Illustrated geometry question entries

— start —

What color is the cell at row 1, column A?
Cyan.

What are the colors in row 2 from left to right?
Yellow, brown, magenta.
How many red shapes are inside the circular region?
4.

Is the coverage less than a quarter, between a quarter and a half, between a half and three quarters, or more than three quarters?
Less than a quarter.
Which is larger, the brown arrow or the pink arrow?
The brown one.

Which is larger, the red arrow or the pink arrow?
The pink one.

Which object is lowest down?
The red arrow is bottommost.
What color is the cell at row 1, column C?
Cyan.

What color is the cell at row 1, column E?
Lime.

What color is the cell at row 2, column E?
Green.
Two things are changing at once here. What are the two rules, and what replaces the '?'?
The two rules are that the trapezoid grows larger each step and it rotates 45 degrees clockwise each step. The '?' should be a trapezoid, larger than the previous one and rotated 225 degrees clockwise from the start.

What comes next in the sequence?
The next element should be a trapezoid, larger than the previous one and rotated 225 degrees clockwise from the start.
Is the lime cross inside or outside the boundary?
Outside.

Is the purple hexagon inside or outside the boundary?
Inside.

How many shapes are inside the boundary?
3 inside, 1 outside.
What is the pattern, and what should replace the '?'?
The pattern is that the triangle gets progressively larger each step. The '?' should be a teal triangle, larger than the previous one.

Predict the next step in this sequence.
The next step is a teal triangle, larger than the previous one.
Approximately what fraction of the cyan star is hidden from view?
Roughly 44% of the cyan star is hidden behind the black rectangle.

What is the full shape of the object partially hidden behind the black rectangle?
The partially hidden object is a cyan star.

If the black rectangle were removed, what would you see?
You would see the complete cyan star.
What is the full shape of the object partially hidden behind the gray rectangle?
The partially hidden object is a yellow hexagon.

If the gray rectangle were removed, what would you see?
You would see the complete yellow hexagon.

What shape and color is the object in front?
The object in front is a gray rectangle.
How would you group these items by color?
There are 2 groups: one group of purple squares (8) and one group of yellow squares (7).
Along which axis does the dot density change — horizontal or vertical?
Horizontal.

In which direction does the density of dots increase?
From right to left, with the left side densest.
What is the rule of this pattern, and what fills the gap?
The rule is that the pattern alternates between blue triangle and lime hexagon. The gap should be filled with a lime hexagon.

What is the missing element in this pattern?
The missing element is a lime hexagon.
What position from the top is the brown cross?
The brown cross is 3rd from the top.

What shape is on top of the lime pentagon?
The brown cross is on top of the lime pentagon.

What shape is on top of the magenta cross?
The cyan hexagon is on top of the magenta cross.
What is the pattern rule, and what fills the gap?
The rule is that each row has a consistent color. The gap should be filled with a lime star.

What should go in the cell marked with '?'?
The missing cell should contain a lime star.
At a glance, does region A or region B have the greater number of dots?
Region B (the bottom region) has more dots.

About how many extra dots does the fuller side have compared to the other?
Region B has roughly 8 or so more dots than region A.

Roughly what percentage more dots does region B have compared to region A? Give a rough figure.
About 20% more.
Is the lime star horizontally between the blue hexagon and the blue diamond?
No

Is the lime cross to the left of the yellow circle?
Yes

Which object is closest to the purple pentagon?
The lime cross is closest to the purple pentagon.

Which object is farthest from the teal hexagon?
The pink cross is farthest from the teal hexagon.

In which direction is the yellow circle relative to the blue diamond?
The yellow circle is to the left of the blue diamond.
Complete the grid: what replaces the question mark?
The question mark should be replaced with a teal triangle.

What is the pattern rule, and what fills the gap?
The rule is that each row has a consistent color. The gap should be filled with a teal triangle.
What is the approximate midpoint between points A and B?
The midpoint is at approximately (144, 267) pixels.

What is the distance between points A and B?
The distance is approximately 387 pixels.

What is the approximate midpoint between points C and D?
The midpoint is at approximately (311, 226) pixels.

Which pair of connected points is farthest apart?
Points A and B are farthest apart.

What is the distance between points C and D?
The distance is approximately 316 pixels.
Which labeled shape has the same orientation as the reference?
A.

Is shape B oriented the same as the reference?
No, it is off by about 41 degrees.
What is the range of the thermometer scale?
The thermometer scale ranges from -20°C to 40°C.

— end —

_Directive_
Print the material above once more, exactly.

_Result below_
What color is the cell at row 1, column A?
Cyan.

What are the colors in row 2 from left to right?
Yellow, brown, magenta.
How many red shapes are inside the circular region?
4.

Is the coverage less than a quarter, between a quarter and a half, between a half and three quarters, or more than three quarters?
Less than a quarter.
Which is larger, the brown arrow or the pink arrow?
The brown one.

Which is larger, the red arrow or the pink arrow?
The pink one.

Which object is lowest down?
The red arrow is bottommost.
What color is the cell at row 1, column C?
Cyan.

What color is the cell at row 1, column E?
Lime.

What color is the cell at row 2, column E?
Green.
Two things are changing at once here. What are the two rules, and what replaces the '?'?
The two rules are that the trapezoid grows larger each step and it rotates 45 degrees clockwise each step. The '?' should be a trapezoid, larger than the previous one and rotated 225 degrees clockwise from the start.

What comes next in the sequence?
The next element should be a trapezoid, larger than the previous one and rotated 225 degrees clockwise from the start.
Is the lime cross inside or outside the boundary?
Outside.

Is the purple hexagon inside or outside the boundary?
Inside.

How many shapes are inside the boundary?
3 inside, 1 outside.
What is the pattern, and what should replace the '?'?
The pattern is that the triangle gets progressively larger each step. The '?' should be a teal triangle, larger than the previous one.

Predict the next step in this sequence.
The next step is a teal triangle, larger than the previous one.
Approximately what fraction of the cyan star is hidden from view?
Roughly 44% of the cyan star is hidden behind the black rectangle.

What is the full shape of the object partially hidden behind the black rectangle?
The partially hidden object is a cyan star.

If the black rectangle were removed, what would you see?
You would see the complete cyan star.
What is the full shape of the object partially hidden behind the gray rectangle?
The partially hidden object is a yellow hexagon.

If the gray rectangle were removed, what would you see?
You would see the complete yellow hexagon.

What shape and color is the object in front?
The object in front is a gray rectangle.
How would you group these items by color?
There are 2 groups: one group of purple squares (8) and one group of yellow squares (7).
Along which axis does the dot density change — horizontal or vertical?
Horizontal.

In which direction does the density of dots increase?
From right to left, with the left side densest.
What is the rule of this pattern, and what fills the gap?
The rule is that the pattern alternates between blue triangle and lime hexagon. The gap should be filled with a lime hexagon.

What is the missing element in this pattern?
The missing element is a lime hexagon.
What position from the top is the brown cross?
The brown cross is 3rd from the top.

What shape is on top of the lime pentagon?
The brown cross is on top of the lime pentagon.

What shape is on top of the magenta cross?
The cyan hexagon is on top of the magenta cross.
What is the pattern rule, and what fills the gap?
The rule is that each row has a consistent color. The gap should be filled with a lime star.

What should go in the cell marked with '?'?
The missing cell should contain a lime star.
At a glance, does region A or region B have the greater number of dots?
Region B (the bottom region) has more dots.

About how many extra dots does the fuller side have compared to the other?
Region B has roughly 8 or so more dots than region A.

Roughly what percentage more dots does region B have compared to region A? Give a rough figure.
About 20% more.
Is the lime star horizontally between the blue hexagon and the blue diamond?
No

Is the lime cross to the left of the yellow circle?
Yes

Which object is closest to the purple pentagon?
The lime cross is closest to the purple pentagon.

Which object is farthest from the teal hexagon?
The pink cross is farthest from the teal hexagon.

In which direction is the yellow circle relative to the blue diamond?
The yellow circle is to the left of the blue diamond.
Complete the grid: what replaces the question mark?
The question mark should be replaced with a teal triangle.

What is the pattern rule, and what fills the gap?
The rule is that each row has a consistent color. The gap should be filled with a teal triangle.
What is the approximate midpoint between points A and B?
The midpoint is at approximately (144, 267) pixels.

What is the distance between points A and B?
The distance is approximately 387 pixels.

What is the approximate midpoint between points C and D?
The midpoint is at approximately (311, 226) pixels.

Which pair of connected points is farthest apart?
Points A and B are farthest apart.

What is the distance between points C and D?
The distance is approximately 316 pixels.
Which labeled shape has the same orientation as the reference?
A.

Is shape B oriented the same as the reference?
No, it is off by about 41 degrees.
What is the range of the thermometer scale?
The thermometer scale ranges from -20°C to 40°C.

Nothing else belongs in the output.